**SOURCE DATA**
--- --- ---
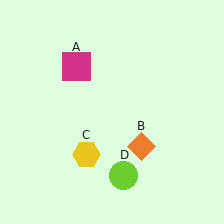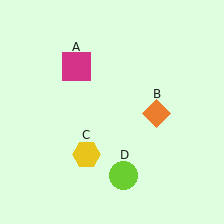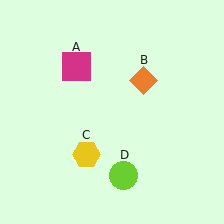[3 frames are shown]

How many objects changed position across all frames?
1 object changed position: orange diamond (object B).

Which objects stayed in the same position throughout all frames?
Magenta square (object A) and yellow hexagon (object C) and lime circle (object D) remained stationary.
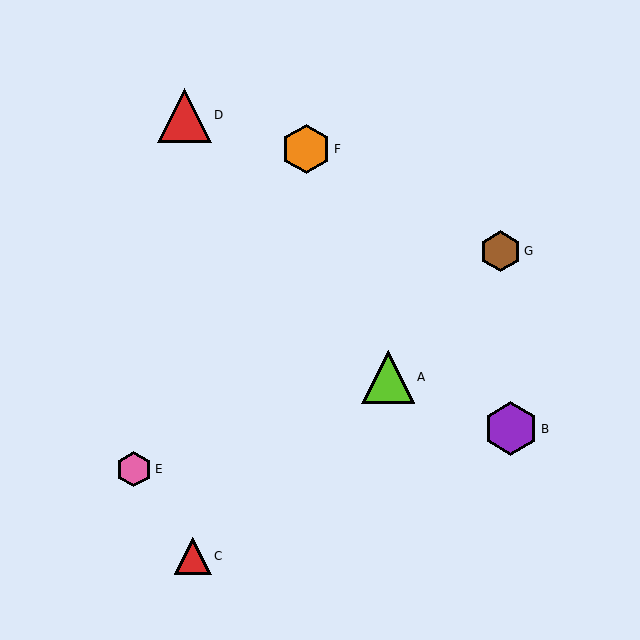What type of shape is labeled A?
Shape A is a lime triangle.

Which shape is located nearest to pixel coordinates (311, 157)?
The orange hexagon (labeled F) at (306, 149) is nearest to that location.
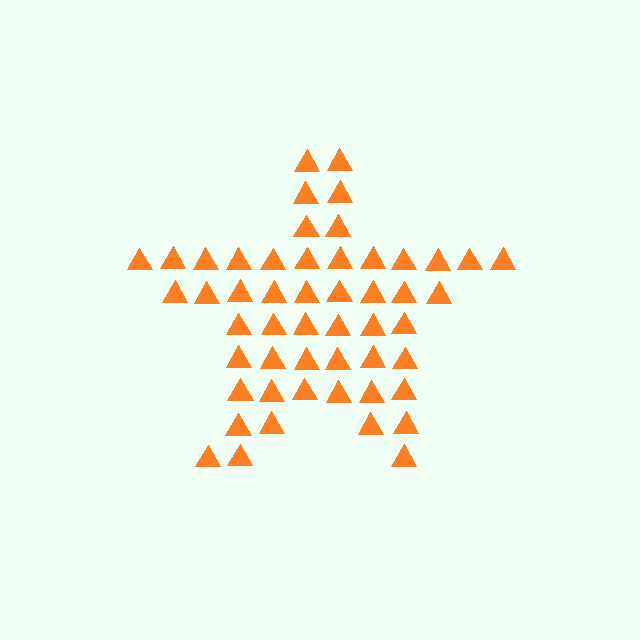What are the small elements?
The small elements are triangles.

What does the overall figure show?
The overall figure shows a star.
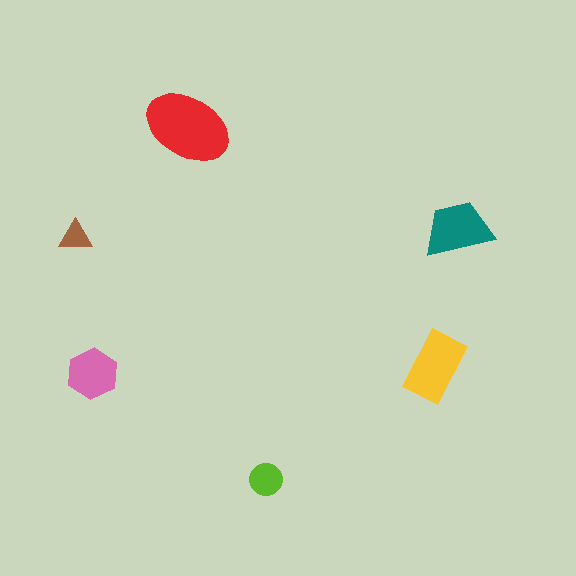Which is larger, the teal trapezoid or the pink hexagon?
The teal trapezoid.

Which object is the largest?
The red ellipse.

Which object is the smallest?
The brown triangle.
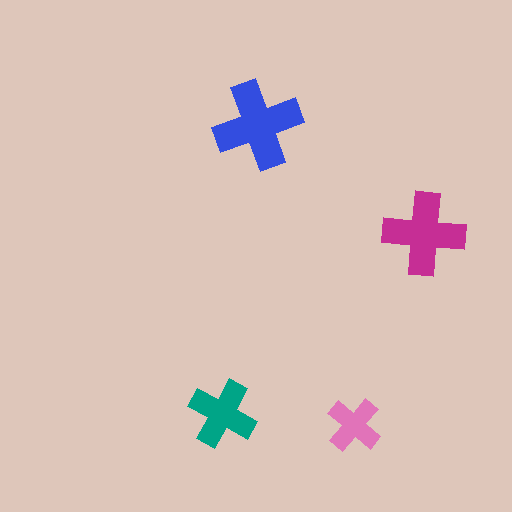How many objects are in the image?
There are 4 objects in the image.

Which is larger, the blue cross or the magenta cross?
The blue one.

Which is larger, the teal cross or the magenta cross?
The magenta one.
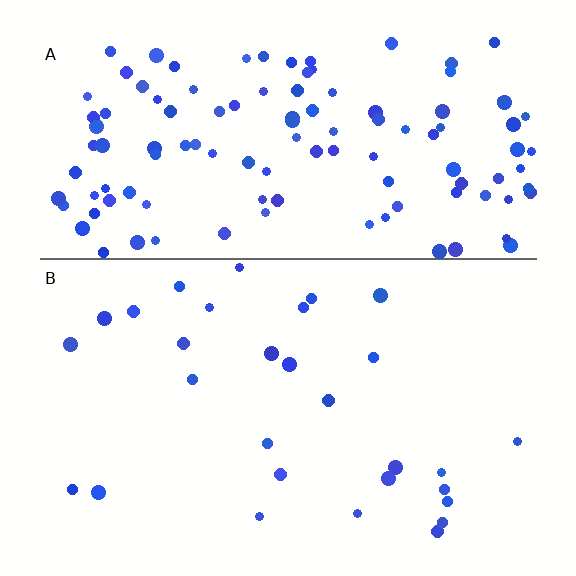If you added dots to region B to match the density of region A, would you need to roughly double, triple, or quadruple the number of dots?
Approximately quadruple.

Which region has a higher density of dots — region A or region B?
A (the top).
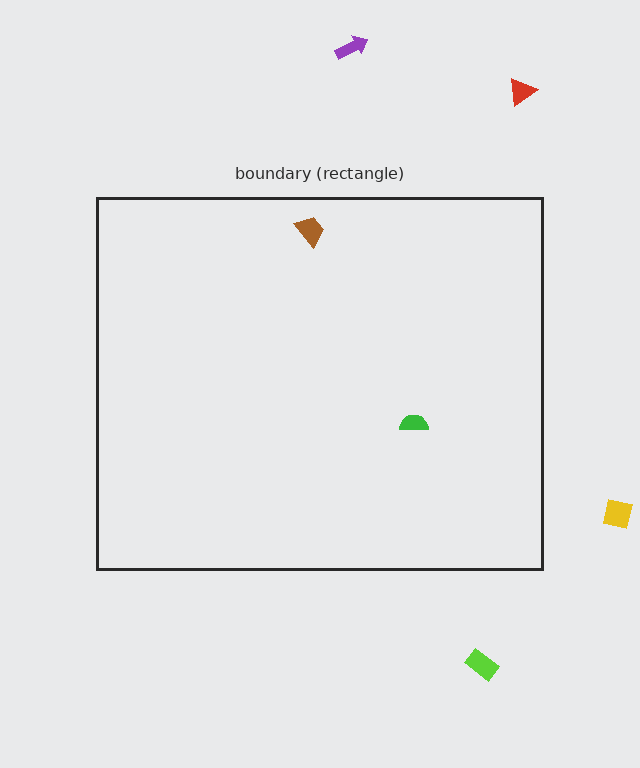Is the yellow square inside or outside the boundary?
Outside.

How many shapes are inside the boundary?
2 inside, 4 outside.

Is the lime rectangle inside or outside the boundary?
Outside.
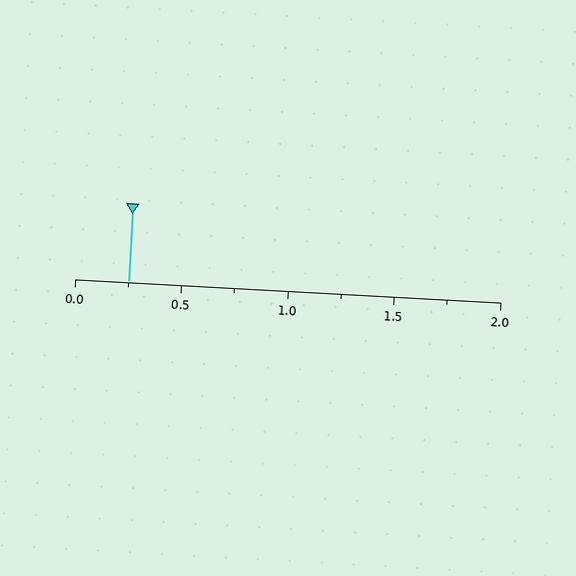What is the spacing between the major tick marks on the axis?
The major ticks are spaced 0.5 apart.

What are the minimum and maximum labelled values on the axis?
The axis runs from 0.0 to 2.0.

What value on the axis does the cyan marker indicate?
The marker indicates approximately 0.25.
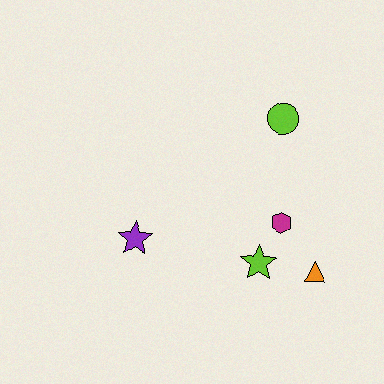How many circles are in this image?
There is 1 circle.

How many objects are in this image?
There are 5 objects.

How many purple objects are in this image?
There is 1 purple object.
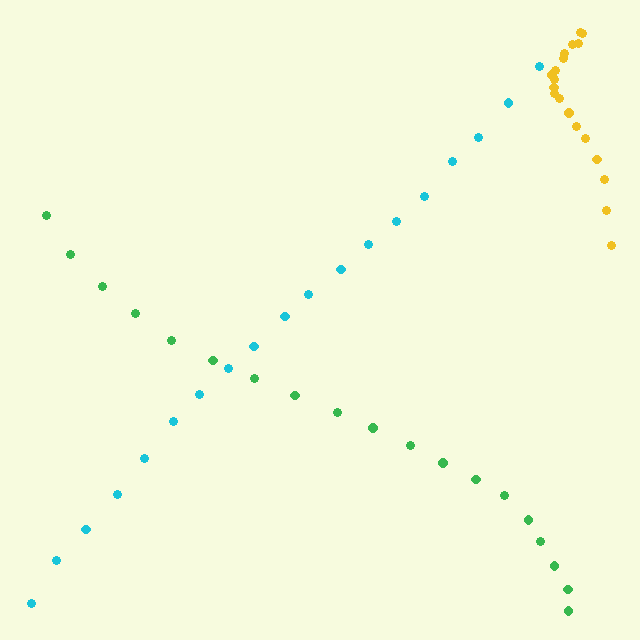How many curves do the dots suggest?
There are 3 distinct paths.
--- --- ---
**WHAT IS NEEDED**
Exactly those lines that run from the line holding "How many objects are in this image?" to the end of the listing above, both included, are to be reproduced, with pictures left out.

**RESPONSE TO THIS TASK**
How many objects are in this image?
There are 5 objects.

How many purple objects are in this image?
There is 1 purple object.
How many curves do the dots suggest?
There are 3 distinct paths.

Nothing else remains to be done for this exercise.